* start Data provided *

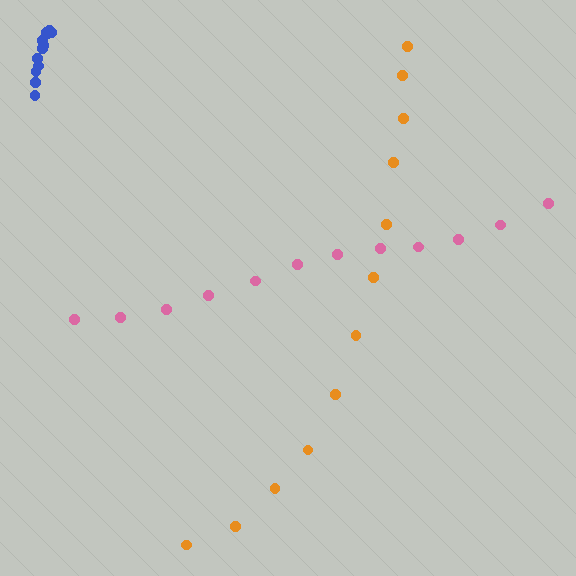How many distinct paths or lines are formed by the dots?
There are 3 distinct paths.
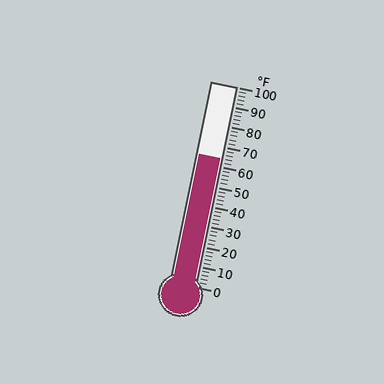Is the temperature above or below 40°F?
The temperature is above 40°F.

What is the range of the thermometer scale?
The thermometer scale ranges from 0°F to 100°F.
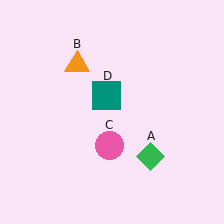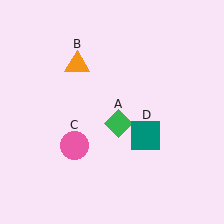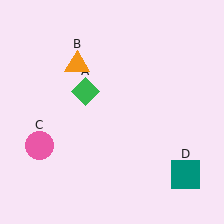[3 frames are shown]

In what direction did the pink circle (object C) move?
The pink circle (object C) moved left.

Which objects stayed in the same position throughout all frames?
Orange triangle (object B) remained stationary.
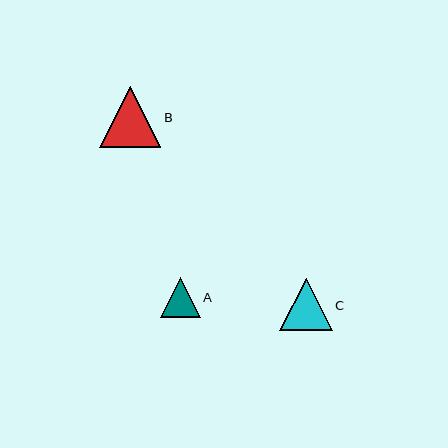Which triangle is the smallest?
Triangle A is the smallest with a size of approximately 40 pixels.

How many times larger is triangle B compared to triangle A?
Triangle B is approximately 1.5 times the size of triangle A.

* end Data provided *

#### Work instructions
Repeat each entry exactly. Pictures do not belong in the copy.

#### The result
How many distinct paths or lines are formed by the dots?
There are 3 distinct paths.
Is the temperature above or below 40°F?
The temperature is above 40°F.

What is the range of the thermometer scale?
The thermometer scale ranges from 0°F to 100°F.
[3 frames are shown]

In what direction did the pink circle (object C) move?
The pink circle (object C) moved left.

Which objects stayed in the same position throughout all frames?
Orange triangle (object B) remained stationary.
Which triangle is the smallest?
Triangle A is the smallest with a size of approximately 40 pixels.

How many times larger is triangle B compared to triangle A?
Triangle B is approximately 1.5 times the size of triangle A.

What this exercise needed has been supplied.